*WORK TO BE COMPLETED:*
What lies from the line containing "What is the y-coordinate of A?" through the line containing "Are A and G horizontally aligned?"? Print exactly those lines, with both ends, and no others.
## Begin
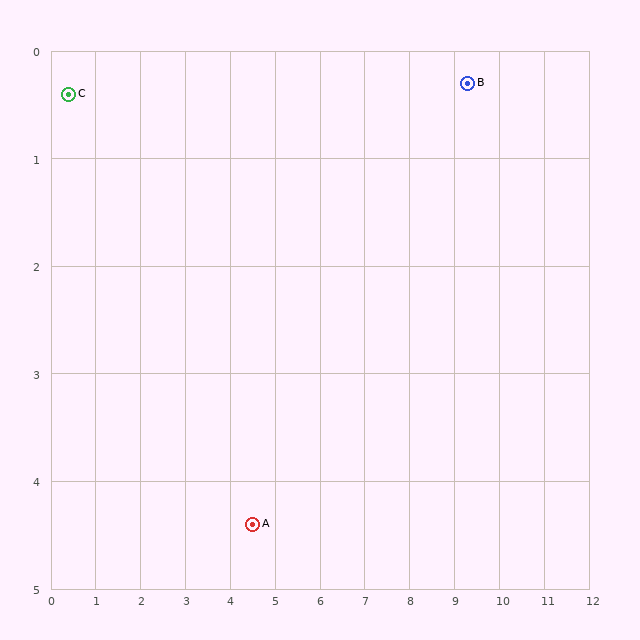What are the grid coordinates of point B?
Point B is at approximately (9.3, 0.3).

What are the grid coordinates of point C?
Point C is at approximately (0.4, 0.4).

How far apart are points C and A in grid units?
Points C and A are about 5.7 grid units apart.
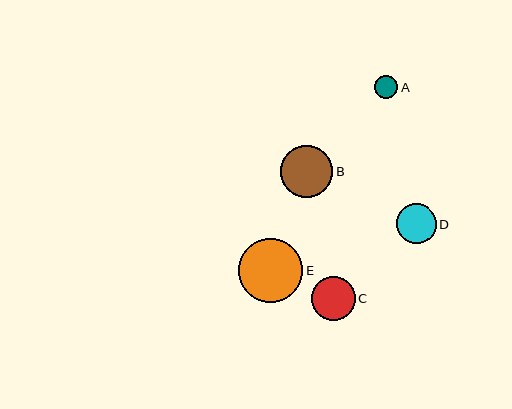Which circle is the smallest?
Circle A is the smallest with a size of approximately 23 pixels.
## End
## Begin
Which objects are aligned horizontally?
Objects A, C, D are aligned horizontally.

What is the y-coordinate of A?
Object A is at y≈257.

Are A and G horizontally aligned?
## End
## Begin
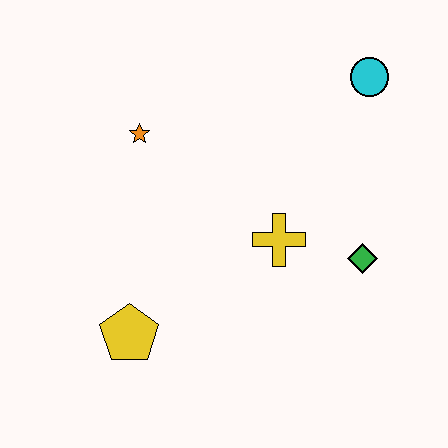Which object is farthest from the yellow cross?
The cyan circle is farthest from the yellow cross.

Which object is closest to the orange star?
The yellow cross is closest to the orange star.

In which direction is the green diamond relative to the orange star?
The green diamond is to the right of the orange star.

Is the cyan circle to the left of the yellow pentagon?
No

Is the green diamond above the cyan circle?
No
## End
*EXPECTED OUTPUT:*
What is the y-coordinate of A?
Object A is at y≈257.

Are A and G horizontally aligned?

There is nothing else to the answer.